> _Exercise description_
Repeat the full listing below verbatim and keep the images out.

----------

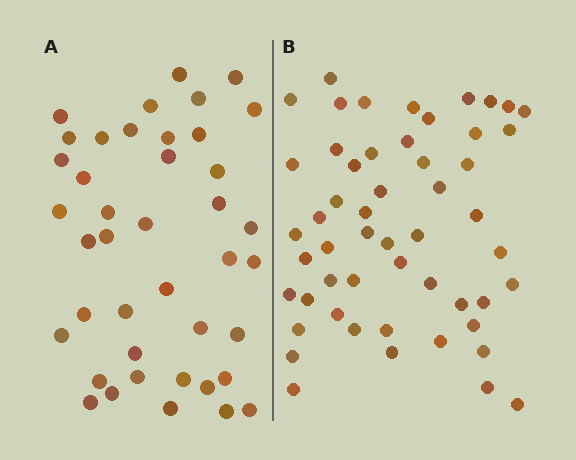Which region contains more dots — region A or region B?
Region B (the right region) has more dots.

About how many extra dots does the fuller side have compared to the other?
Region B has roughly 12 or so more dots than region A.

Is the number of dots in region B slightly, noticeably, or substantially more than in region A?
Region B has noticeably more, but not dramatically so. The ratio is roughly 1.3 to 1.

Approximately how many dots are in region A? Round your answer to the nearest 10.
About 40 dots. (The exact count is 41, which rounds to 40.)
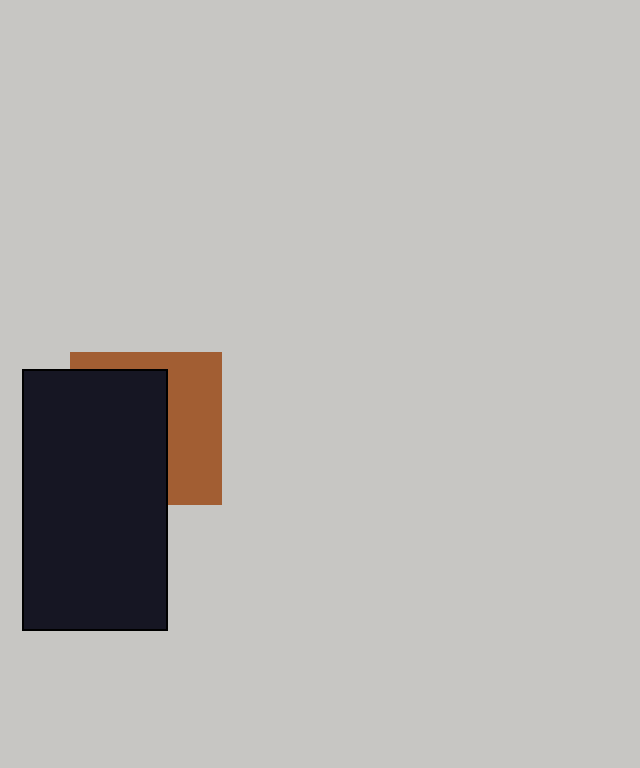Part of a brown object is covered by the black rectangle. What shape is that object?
It is a square.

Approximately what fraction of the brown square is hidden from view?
Roughly 57% of the brown square is hidden behind the black rectangle.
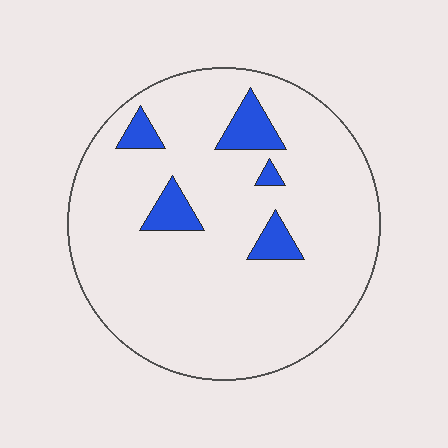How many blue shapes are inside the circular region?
5.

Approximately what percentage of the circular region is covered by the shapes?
Approximately 10%.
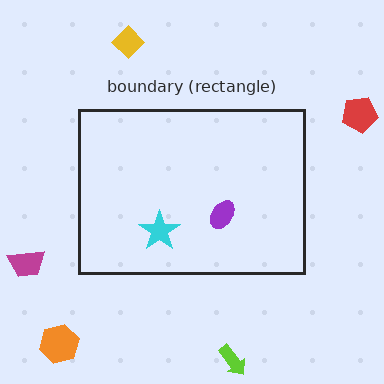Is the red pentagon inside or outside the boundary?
Outside.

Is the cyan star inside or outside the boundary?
Inside.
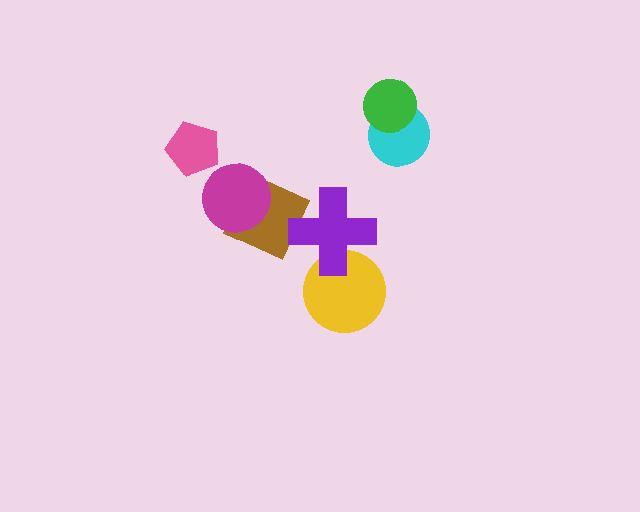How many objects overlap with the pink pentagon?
0 objects overlap with the pink pentagon.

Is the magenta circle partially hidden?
No, no other shape covers it.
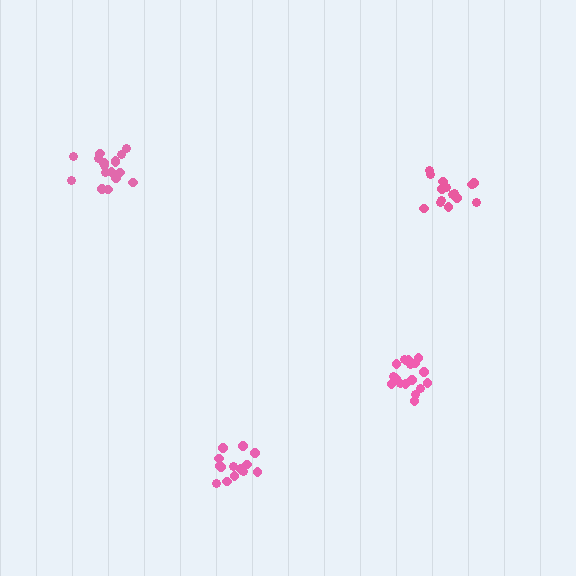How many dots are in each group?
Group 1: 15 dots, Group 2: 18 dots, Group 3: 14 dots, Group 4: 18 dots (65 total).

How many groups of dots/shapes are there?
There are 4 groups.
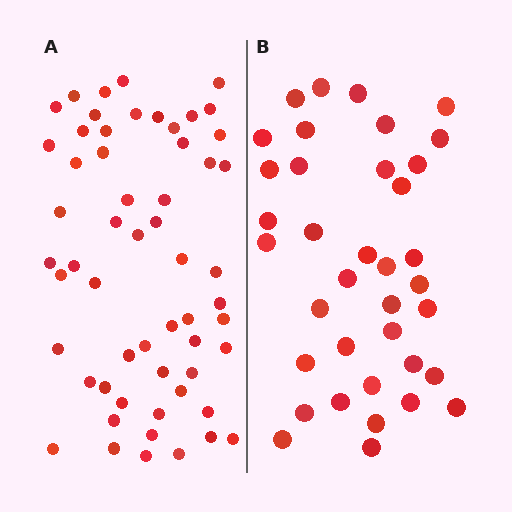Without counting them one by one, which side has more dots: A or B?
Region A (the left region) has more dots.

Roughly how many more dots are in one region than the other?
Region A has approximately 20 more dots than region B.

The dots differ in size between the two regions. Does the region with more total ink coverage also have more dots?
No. Region B has more total ink coverage because its dots are larger, but region A actually contains more individual dots. Total area can be misleading — the number of items is what matters here.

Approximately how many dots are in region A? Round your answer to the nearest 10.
About 60 dots. (The exact count is 57, which rounds to 60.)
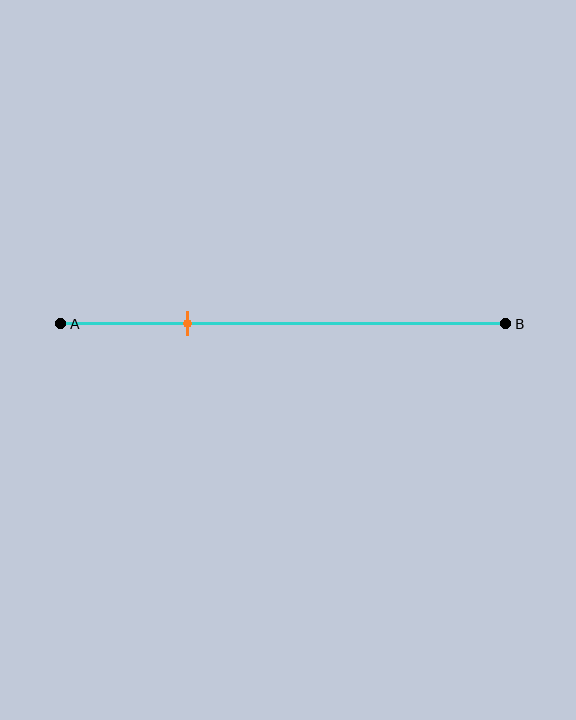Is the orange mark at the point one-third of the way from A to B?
No, the mark is at about 30% from A, not at the 33% one-third point.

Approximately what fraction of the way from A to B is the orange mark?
The orange mark is approximately 30% of the way from A to B.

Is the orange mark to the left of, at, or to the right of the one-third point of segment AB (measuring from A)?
The orange mark is to the left of the one-third point of segment AB.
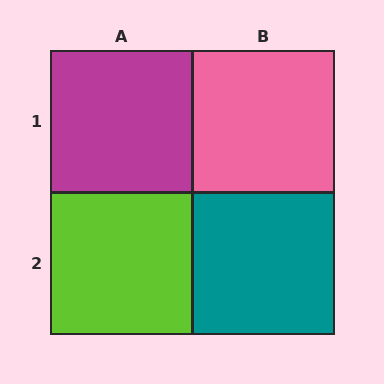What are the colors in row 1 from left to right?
Magenta, pink.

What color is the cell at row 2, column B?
Teal.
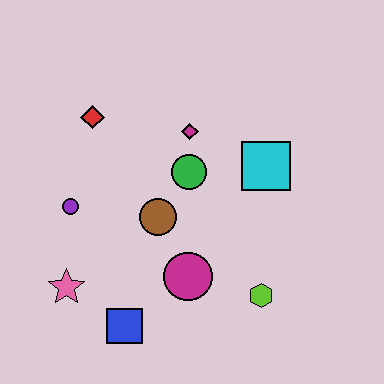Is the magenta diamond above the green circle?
Yes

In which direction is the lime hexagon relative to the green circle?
The lime hexagon is below the green circle.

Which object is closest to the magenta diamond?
The green circle is closest to the magenta diamond.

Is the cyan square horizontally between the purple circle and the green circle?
No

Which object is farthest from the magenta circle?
The red diamond is farthest from the magenta circle.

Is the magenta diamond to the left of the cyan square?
Yes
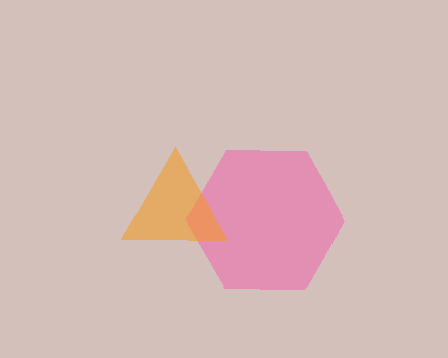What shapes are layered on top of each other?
The layered shapes are: a pink hexagon, an orange triangle.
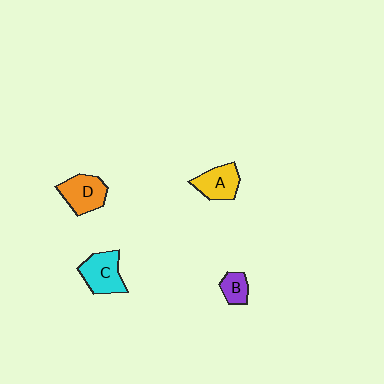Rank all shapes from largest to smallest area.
From largest to smallest: C (cyan), D (orange), A (yellow), B (purple).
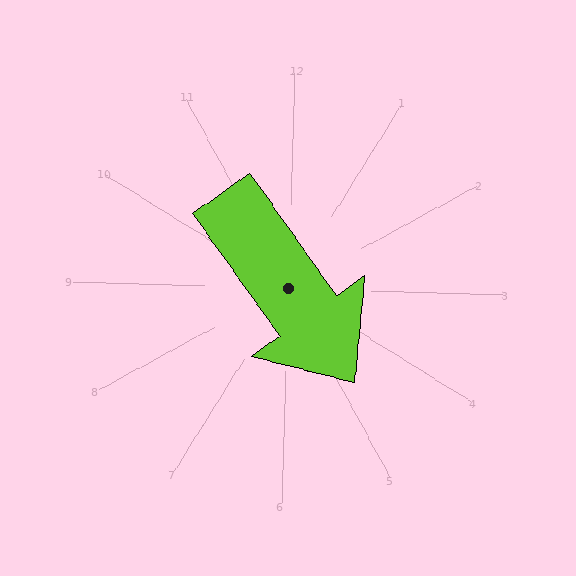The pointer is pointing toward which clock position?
Roughly 5 o'clock.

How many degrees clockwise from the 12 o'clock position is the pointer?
Approximately 143 degrees.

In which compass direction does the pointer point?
Southeast.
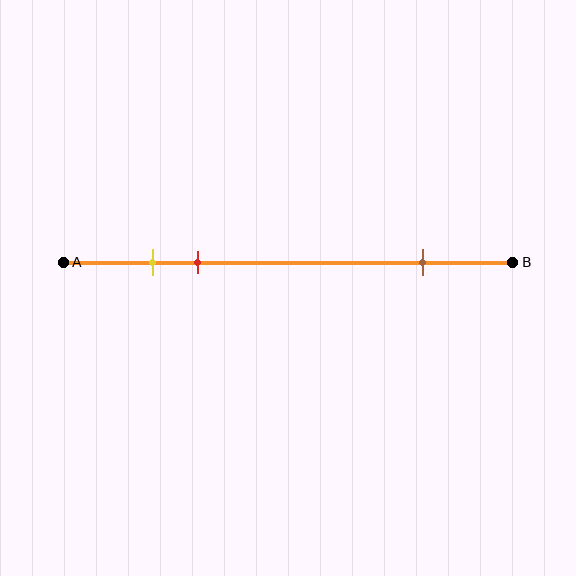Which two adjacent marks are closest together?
The yellow and red marks are the closest adjacent pair.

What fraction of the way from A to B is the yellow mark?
The yellow mark is approximately 20% (0.2) of the way from A to B.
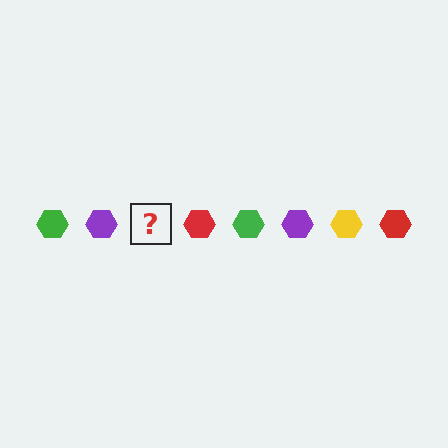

----------

> _Result of the task_
Which region contains more dots — region A or region B?
Region B (the right region) has more dots.

About how many extra dots does the fuller side have compared to the other?
Region B has roughly 12 or so more dots than region A.

Is the number of dots in region B slightly, noticeably, or substantially more than in region A?
Region B has noticeably more, but not dramatically so. The ratio is roughly 1.3 to 1.

Approximately how many dots are in region A? Round your answer to the nearest 10.
About 40 dots. (The exact count is 41, which rounds to 40.)
Part of a brown object is covered by the black rectangle. What shape is that object?
It is a square.

Approximately what fraction of the brown square is hidden from view?
Roughly 57% of the brown square is hidden behind the black rectangle.
How many blue shapes are inside the circular region?
5.

Approximately what percentage of the circular region is covered by the shapes?
Approximately 10%.
Is the red pentagon inside or outside the boundary?
Outside.

Is the cyan star inside or outside the boundary?
Inside.
How many objects overlap with the pink pentagon?
0 objects overlap with the pink pentagon.

Is the magenta circle partially hidden?
No, no other shape covers it.
How many dots are in each group?
Group 1: 15 dots, Group 2: 18 dots, Group 3: 14 dots, Group 4: 18 dots (65 total).

How many groups of dots/shapes are there?
There are 4 groups.
Without counting them one by one, which side has more dots: A or B?
Region A (the left region) has more dots.

Roughly how many more dots are in one region than the other?
Region A has approximately 20 more dots than region B.

The dots differ in size between the two regions. Does the region with more total ink coverage also have more dots?
No. Region B has more total ink coverage because its dots are larger, but region A actually contains more individual dots. Total area can be misleading — the number of items is what matters here.

Approximately how many dots are in region A? Round your answer to the nearest 10.
About 60 dots. (The exact count is 57, which rounds to 60.)
Is the orange mark at the point one-third of the way from A to B?
No, the mark is at about 30% from A, not at the 33% one-third point.

Approximately what fraction of the way from A to B is the orange mark?
The orange mark is approximately 30% of the way from A to B.

Is the orange mark to the left of, at, or to the right of the one-third point of segment AB (measuring from A)?
The orange mark is to the left of the one-third point of segment AB.
What are the colors in row 1 from left to right?
Magenta, pink.

What color is the cell at row 2, column B?
Teal.
Is the magenta diamond above the green circle?
Yes

In which direction is the lime hexagon relative to the green circle?
The lime hexagon is below the green circle.

Which object is closest to the magenta diamond?
The green circle is closest to the magenta diamond.

Is the cyan square horizontally between the purple circle and the green circle?
No

Which object is farthest from the magenta circle?
The red diamond is farthest from the magenta circle.

Is the magenta diamond to the left of the cyan square?
Yes
What shapes are layered on top of each other?
The layered shapes are: a pink hexagon, an orange triangle.
Rank all shapes from largest to smallest area.
From largest to smallest: C (cyan), D (orange), A (yellow), B (purple).
The pointer is pointing toward which clock position?
Roughly 5 o'clock.

How many degrees clockwise from the 12 o'clock position is the pointer?
Approximately 143 degrees.

In which compass direction does the pointer point?
Southeast.
Which two adjacent marks are closest together?
The yellow and red marks are the closest adjacent pair.

What fraction of the way from A to B is the yellow mark?
The yellow mark is approximately 20% (0.2) of the way from A to B.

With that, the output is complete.